Task brief: Using the data below, return word for word every line from the one holding "Which shape has the smallest area?" down to the one holding "What shape is hidden in the image?". Leave pictures out.

Exercise data:

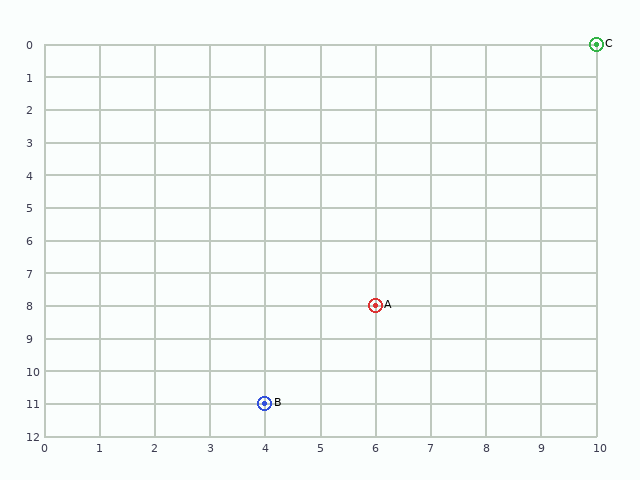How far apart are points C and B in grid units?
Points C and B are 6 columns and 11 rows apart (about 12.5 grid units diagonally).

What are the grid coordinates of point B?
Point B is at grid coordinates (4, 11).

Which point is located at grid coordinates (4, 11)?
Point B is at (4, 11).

---

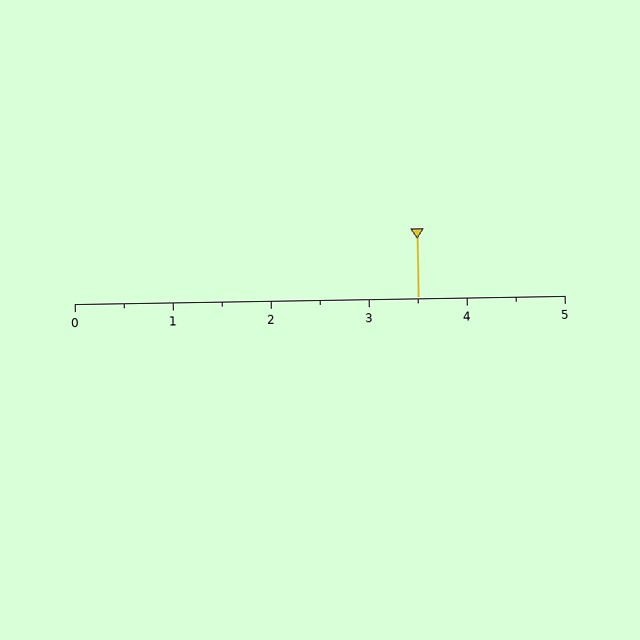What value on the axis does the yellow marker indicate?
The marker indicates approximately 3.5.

==

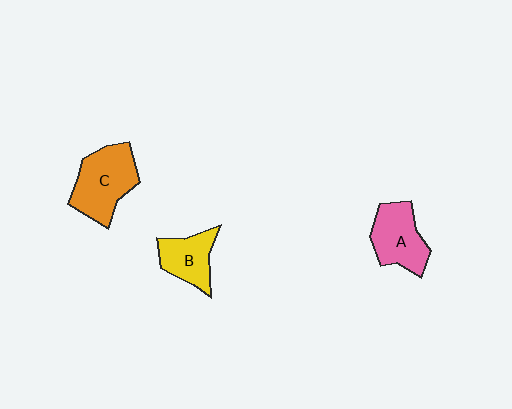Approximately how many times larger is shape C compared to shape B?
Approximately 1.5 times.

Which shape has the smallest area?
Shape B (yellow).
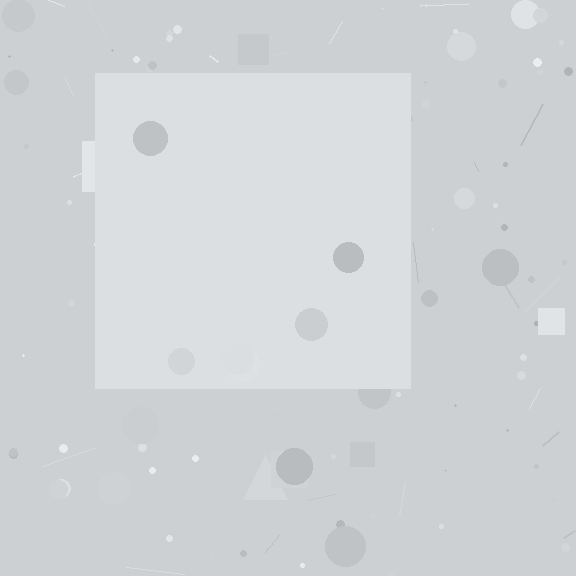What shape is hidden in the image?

Exercise answer:
Which shape has the smallest area?
Shape B (yellow).
What shape is hidden in the image?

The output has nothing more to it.